JOB:
Leave out the pictures and copy everything else below exactly.
-*-*-
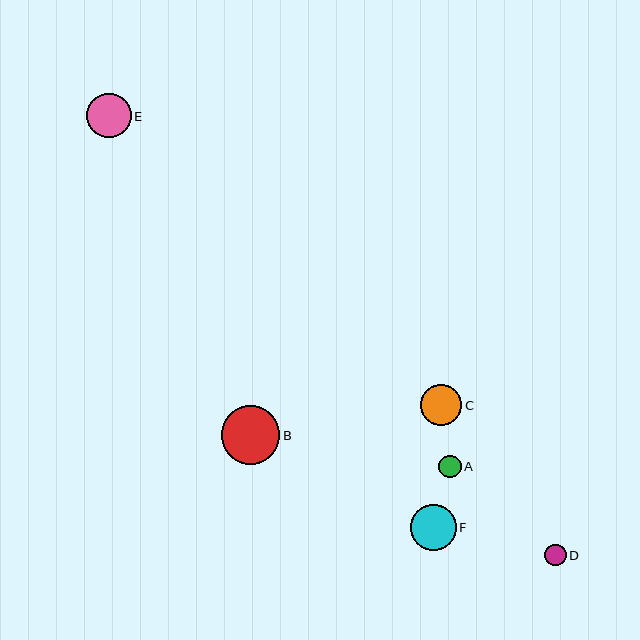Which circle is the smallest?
Circle D is the smallest with a size of approximately 21 pixels.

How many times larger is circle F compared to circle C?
Circle F is approximately 1.1 times the size of circle C.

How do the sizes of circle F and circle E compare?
Circle F and circle E are approximately the same size.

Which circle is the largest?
Circle B is the largest with a size of approximately 59 pixels.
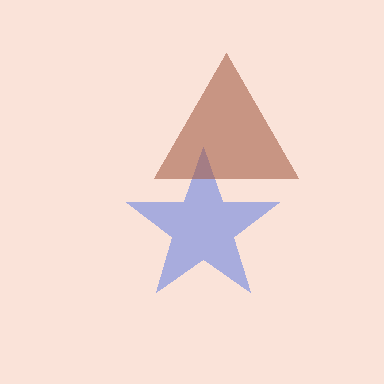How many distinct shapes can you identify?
There are 2 distinct shapes: a blue star, a brown triangle.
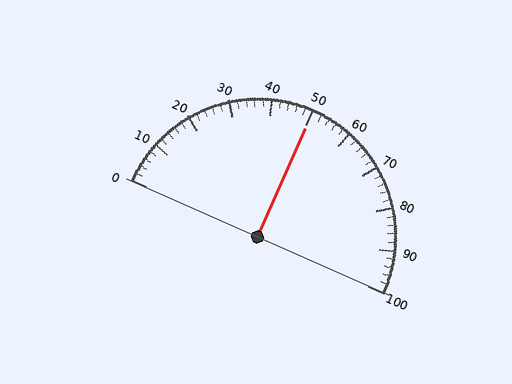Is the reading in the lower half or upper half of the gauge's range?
The reading is in the upper half of the range (0 to 100).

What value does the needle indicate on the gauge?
The needle indicates approximately 50.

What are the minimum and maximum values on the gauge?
The gauge ranges from 0 to 100.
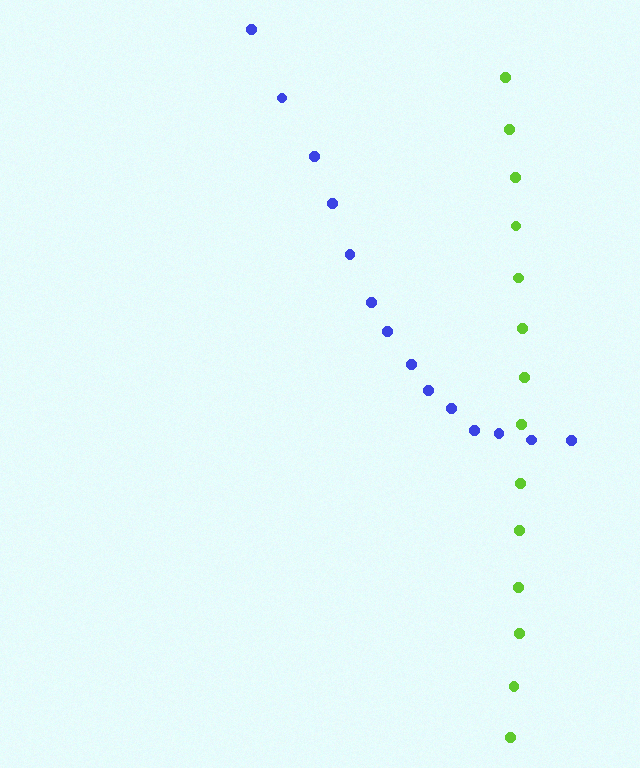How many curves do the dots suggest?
There are 2 distinct paths.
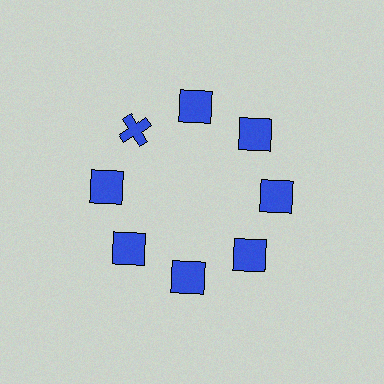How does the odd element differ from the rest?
It has a different shape: cross instead of square.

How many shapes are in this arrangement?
There are 8 shapes arranged in a ring pattern.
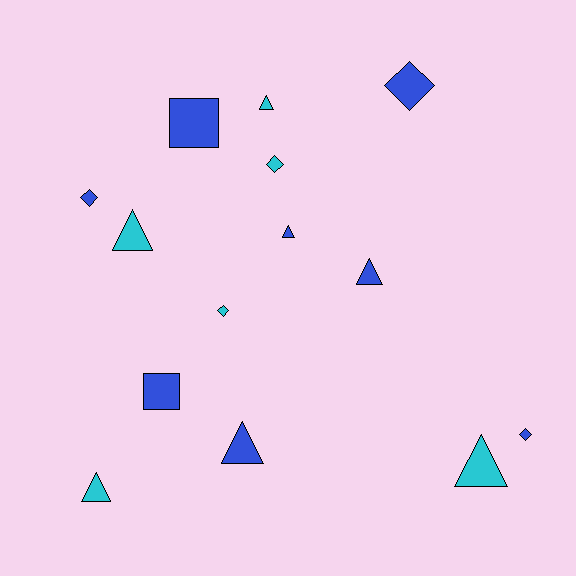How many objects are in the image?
There are 14 objects.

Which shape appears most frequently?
Triangle, with 7 objects.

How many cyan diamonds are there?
There are 2 cyan diamonds.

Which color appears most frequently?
Blue, with 8 objects.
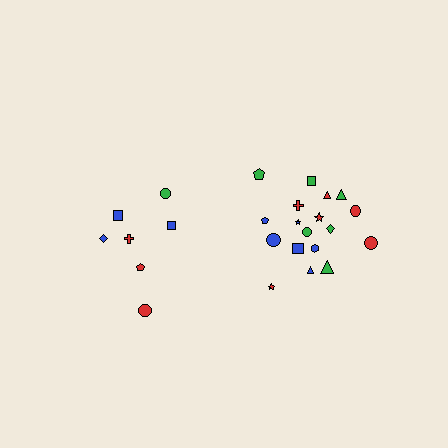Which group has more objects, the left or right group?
The right group.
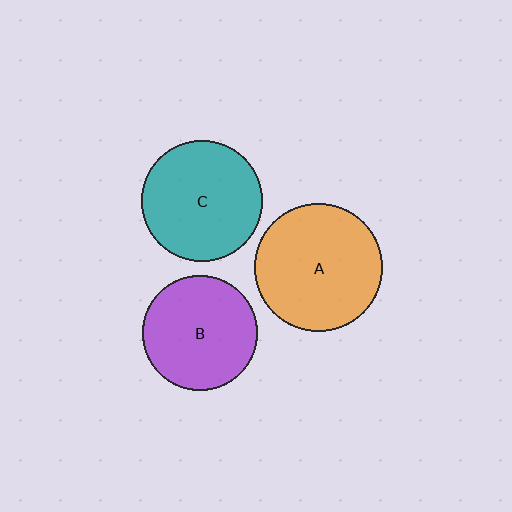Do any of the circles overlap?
No, none of the circles overlap.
-*-*-
ANSWER TO THE PROBLEM:
Which circle is the smallest?
Circle D is the smallest with a size of approximately 21 pixels.

How many times larger is circle F compared to circle C?
Circle F is approximately 1.1 times the size of circle C.

How do the sizes of circle F and circle E compare?
Circle F and circle E are approximately the same size.

Which circle is the largest?
Circle B is the largest with a size of approximately 59 pixels.
How many distinct shapes can you identify?
There are 2 distinct shapes: a blue star, a brown triangle.
Is the reading in the lower half or upper half of the gauge's range?
The reading is in the upper half of the range (0 to 100).

What value does the needle indicate on the gauge?
The needle indicates approximately 50.

What are the minimum and maximum values on the gauge?
The gauge ranges from 0 to 100.
How many curves do the dots suggest?
There are 2 distinct paths.
How does the odd element differ from the rest?
It has a different shape: cross instead of square.

How many shapes are in this arrangement?
There are 8 shapes arranged in a ring pattern.
How many objects are in the image?
There are 14 objects.

Which shape appears most frequently?
Triangle, with 7 objects.

How many cyan diamonds are there?
There are 2 cyan diamonds.

Which color appears most frequently?
Blue, with 8 objects.
Which group has more objects, the left or right group?
The right group.
Do any of the circles overlap?
No, none of the circles overlap.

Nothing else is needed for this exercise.